Transcribe the material verbatim in full; the pictures do not belong in the copy.

Material supplied start

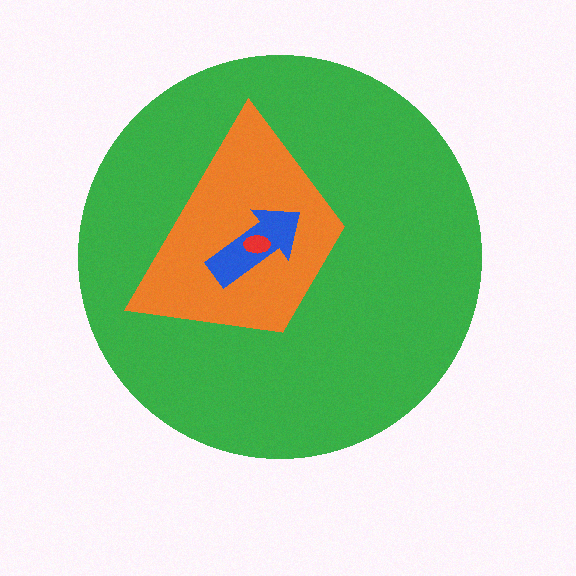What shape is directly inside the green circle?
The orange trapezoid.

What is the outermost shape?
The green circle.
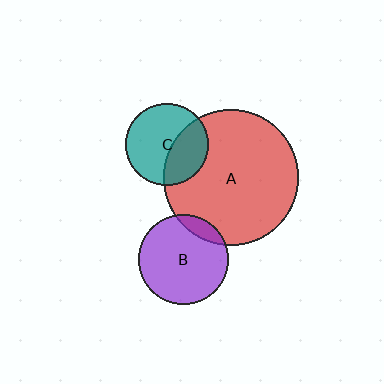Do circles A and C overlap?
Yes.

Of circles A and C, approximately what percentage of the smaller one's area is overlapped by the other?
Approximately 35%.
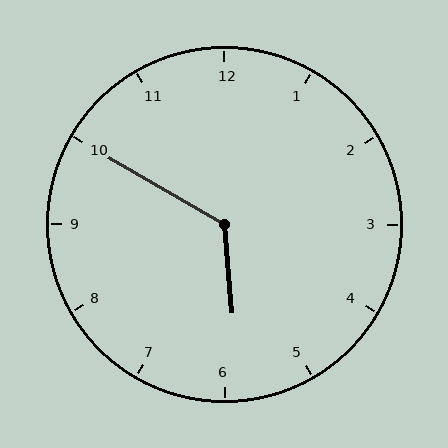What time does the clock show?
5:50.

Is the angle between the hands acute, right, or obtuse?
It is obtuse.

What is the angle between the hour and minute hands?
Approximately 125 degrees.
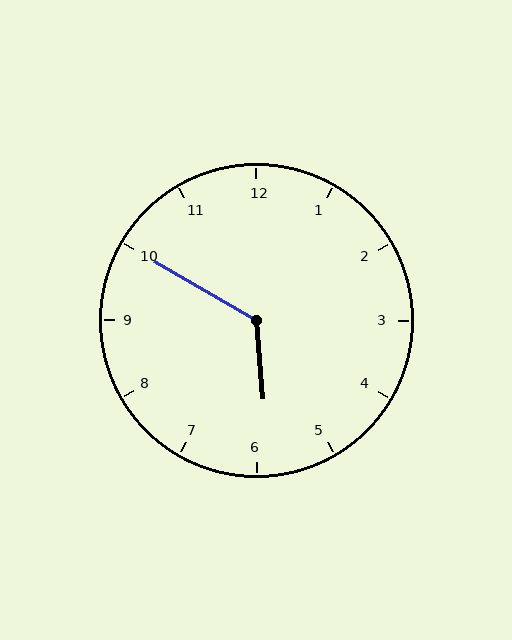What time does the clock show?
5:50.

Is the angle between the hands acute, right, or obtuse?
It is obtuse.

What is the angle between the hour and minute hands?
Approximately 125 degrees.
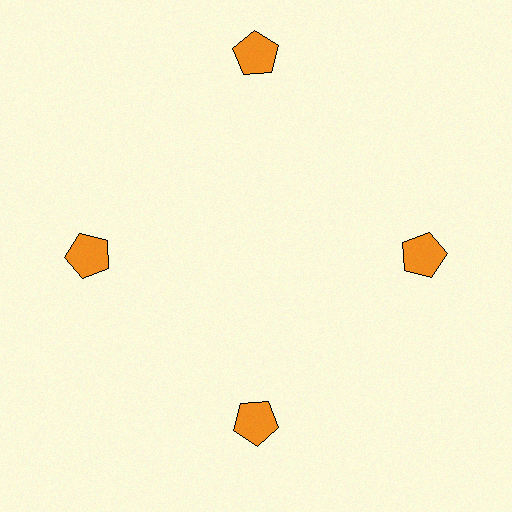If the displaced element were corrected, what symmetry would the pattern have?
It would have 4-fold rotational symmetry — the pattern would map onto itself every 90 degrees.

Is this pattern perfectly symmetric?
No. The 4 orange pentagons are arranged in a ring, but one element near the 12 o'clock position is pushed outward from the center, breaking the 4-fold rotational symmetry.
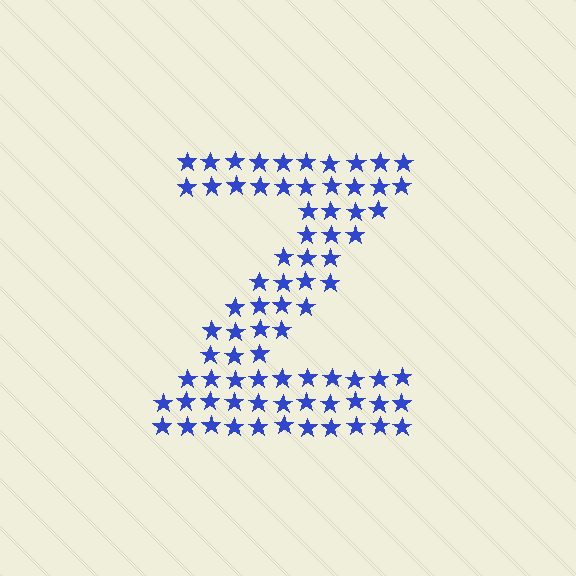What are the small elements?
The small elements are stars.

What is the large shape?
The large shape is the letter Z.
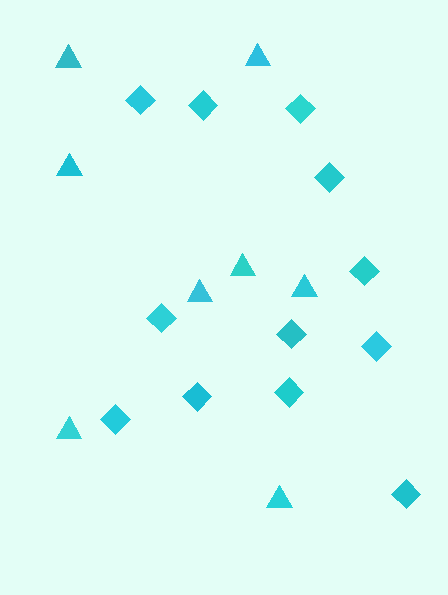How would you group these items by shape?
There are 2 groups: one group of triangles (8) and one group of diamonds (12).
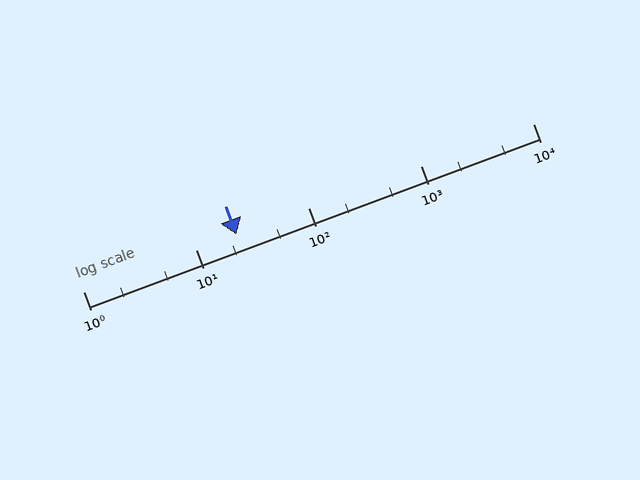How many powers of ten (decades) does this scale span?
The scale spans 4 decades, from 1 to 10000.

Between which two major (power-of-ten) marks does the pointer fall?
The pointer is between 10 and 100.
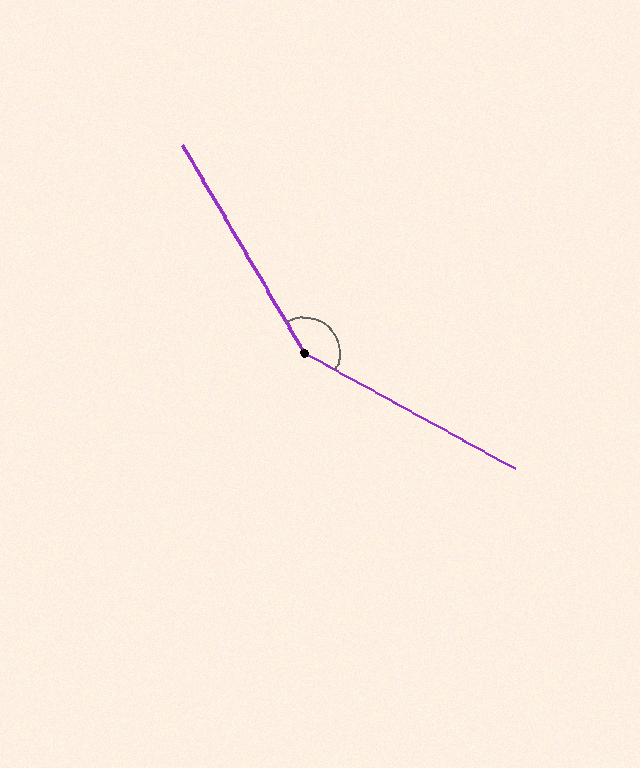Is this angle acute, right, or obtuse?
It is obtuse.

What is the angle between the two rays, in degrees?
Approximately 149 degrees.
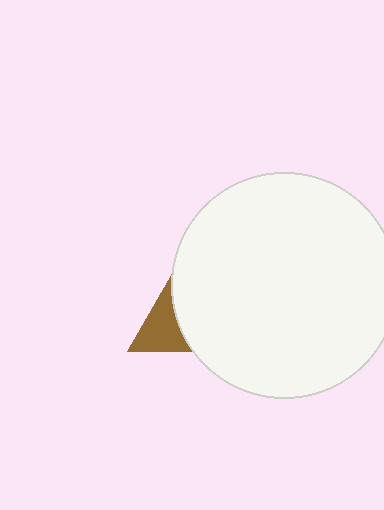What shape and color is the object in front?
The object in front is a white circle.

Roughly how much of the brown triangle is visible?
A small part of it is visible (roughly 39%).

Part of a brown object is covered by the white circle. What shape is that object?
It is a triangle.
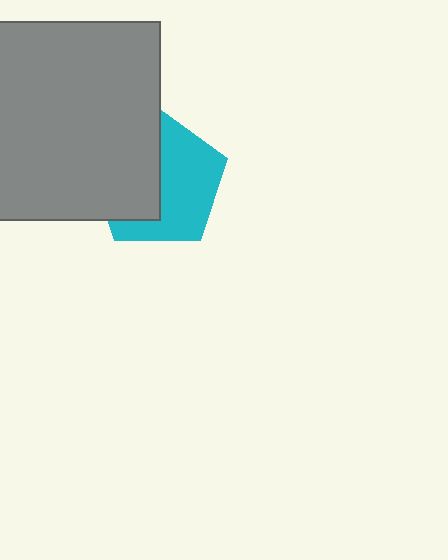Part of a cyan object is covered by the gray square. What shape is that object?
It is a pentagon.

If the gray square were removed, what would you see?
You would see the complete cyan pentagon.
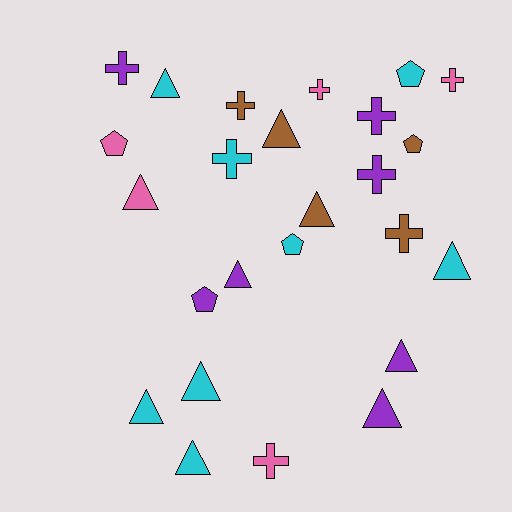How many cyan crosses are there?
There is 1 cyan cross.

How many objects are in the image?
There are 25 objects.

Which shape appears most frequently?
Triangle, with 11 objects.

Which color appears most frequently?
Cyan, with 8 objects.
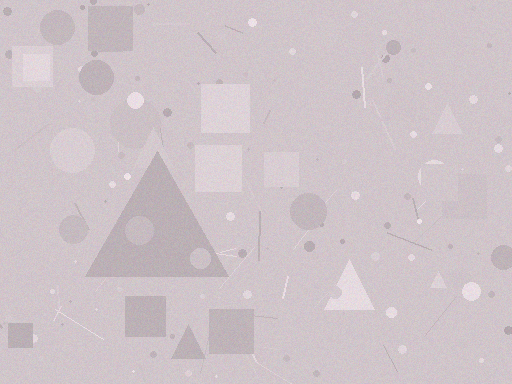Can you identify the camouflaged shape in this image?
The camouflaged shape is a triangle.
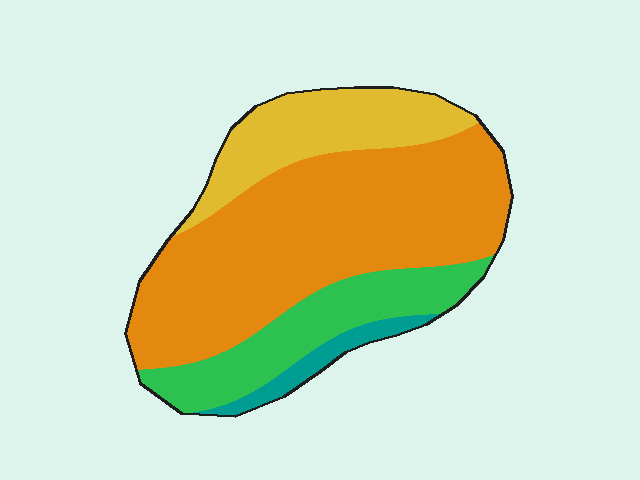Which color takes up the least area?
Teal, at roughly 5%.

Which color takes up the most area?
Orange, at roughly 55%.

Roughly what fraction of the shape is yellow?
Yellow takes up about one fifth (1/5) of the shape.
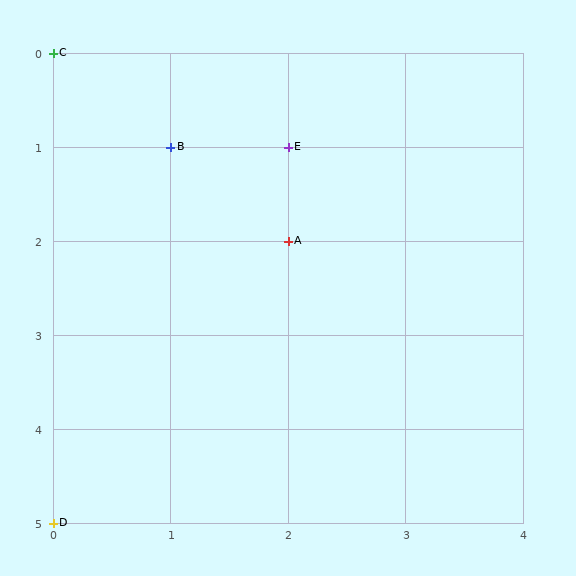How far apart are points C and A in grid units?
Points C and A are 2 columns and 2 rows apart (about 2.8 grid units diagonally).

Material supplied end

**Task result**
What shape is directly inside the green circle?
The orange trapezoid.

What is the outermost shape?
The green circle.
Do circles A and C overlap?
Yes.

Of circles A and C, approximately what percentage of the smaller one's area is overlapped by the other?
Approximately 35%.
What time does the clock show?
5:50.

Is the angle between the hands acute, right, or obtuse?
It is obtuse.

What is the angle between the hour and minute hands?
Approximately 125 degrees.
What time does the clock show?
5:50.

Is the angle between the hands acute, right, or obtuse?
It is obtuse.

What is the angle between the hour and minute hands?
Approximately 125 degrees.
If the displaced element were corrected, what symmetry would the pattern have?
It would have 4-fold rotational symmetry — the pattern would map onto itself every 90 degrees.

Is this pattern perfectly symmetric?
No. The 4 orange pentagons are arranged in a ring, but one element near the 12 o'clock position is pushed outward from the center, breaking the 4-fold rotational symmetry.
What are the small elements?
The small elements are stars.

What is the large shape?
The large shape is the letter Z.
How would you group these items by shape?
There are 2 groups: one group of triangles (8) and one group of diamonds (12).
How many powers of ten (decades) does this scale span?
The scale spans 4 decades, from 1 to 10000.

Between which two major (power-of-ten) marks does the pointer fall?
The pointer is between 10 and 100.
Is this angle acute, right, or obtuse?
It is obtuse.

What is the angle between the two rays, in degrees?
Approximately 149 degrees.
What shape and color is the object in front?
The object in front is a white circle.

Roughly how much of the brown triangle is visible?
A small part of it is visible (roughly 39%).

Part of a brown object is covered by the white circle. What shape is that object?
It is a triangle.
Part of a cyan object is covered by the gray square. What shape is that object?
It is a pentagon.

If the gray square were removed, what would you see?
You would see the complete cyan pentagon.
How many cyan crosses are there?
There is 1 cyan cross.

How many objects are in the image?
There are 25 objects.

Which shape appears most frequently?
Triangle, with 11 objects.

Which color appears most frequently?
Cyan, with 8 objects.
Can you identify the camouflaged shape in this image?
The camouflaged shape is a triangle.
Which color takes up the least area?
Teal, at roughly 5%.

Which color takes up the most area?
Orange, at roughly 55%.

Roughly what fraction of the shape is yellow?
Yellow takes up about one fifth (1/5) of the shape.
How far apart are points C and A in grid units?
Points C and A are 2 columns and 2 rows apart (about 2.8 grid units diagonally).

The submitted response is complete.